Goal:
Exactly reproduce the entries, dropping any pictures from your copy.

○ ○ ○

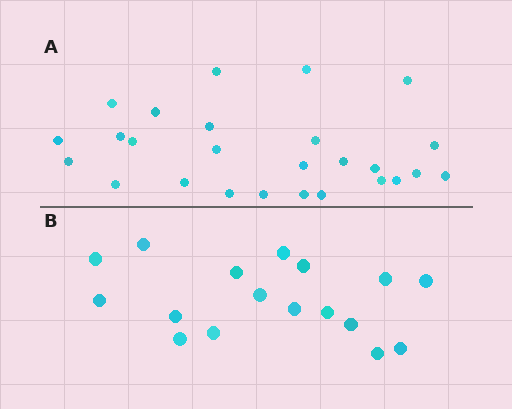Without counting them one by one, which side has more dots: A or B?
Region A (the top region) has more dots.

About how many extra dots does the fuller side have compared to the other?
Region A has roughly 8 or so more dots than region B.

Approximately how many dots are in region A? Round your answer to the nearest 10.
About 30 dots. (The exact count is 26, which rounds to 30.)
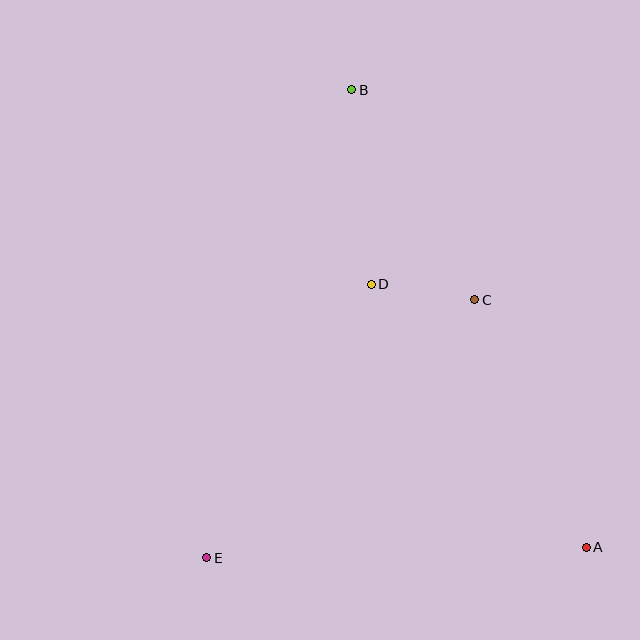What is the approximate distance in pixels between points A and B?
The distance between A and B is approximately 514 pixels.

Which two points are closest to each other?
Points C and D are closest to each other.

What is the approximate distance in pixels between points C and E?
The distance between C and E is approximately 372 pixels.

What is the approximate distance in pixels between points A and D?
The distance between A and D is approximately 340 pixels.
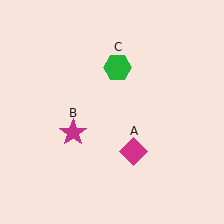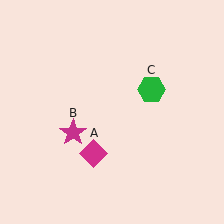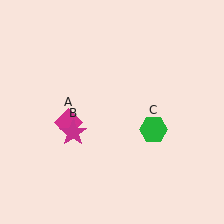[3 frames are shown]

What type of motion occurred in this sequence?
The magenta diamond (object A), green hexagon (object C) rotated clockwise around the center of the scene.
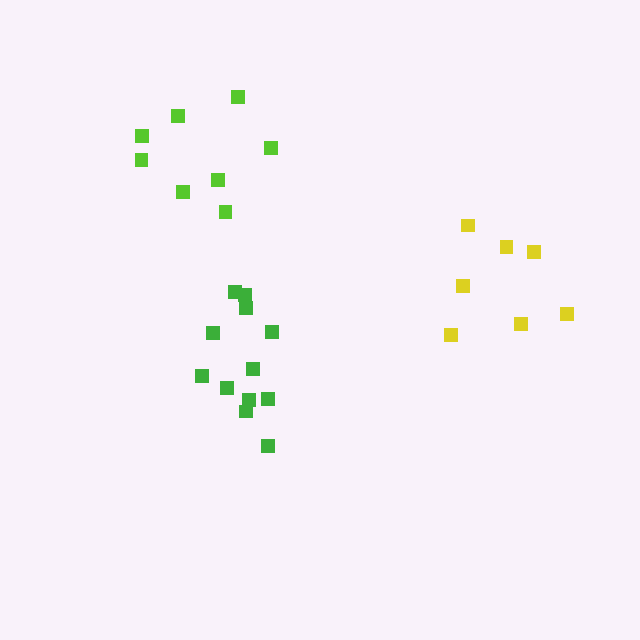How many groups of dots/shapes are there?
There are 3 groups.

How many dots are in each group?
Group 1: 8 dots, Group 2: 12 dots, Group 3: 7 dots (27 total).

○ ○ ○

Task answer:
Without counting them one by one, which side has more dots: A or B?
Region A (the top region) has more dots.

About how many extra dots does the fuller side have compared to the other?
Region A has roughly 8 or so more dots than region B.

Approximately how many dots are in region A? Round your answer to the nearest 10.
About 30 dots. (The exact count is 26, which rounds to 30.)
What is the approximate distance in pixels between points A and B?
The distance between A and B is approximately 514 pixels.

Which two points are closest to each other?
Points C and D are closest to each other.

What is the approximate distance in pixels between points C and E?
The distance between C and E is approximately 372 pixels.

What is the approximate distance in pixels between points A and D?
The distance between A and D is approximately 340 pixels.
[3 frames are shown]

What type of motion occurred in this sequence?
The magenta diamond (object A), green hexagon (object C) rotated clockwise around the center of the scene.
How many groups of dots/shapes are there?
There are 3 groups.

How many dots are in each group?
Group 1: 8 dots, Group 2: 12 dots, Group 3: 7 dots (27 total).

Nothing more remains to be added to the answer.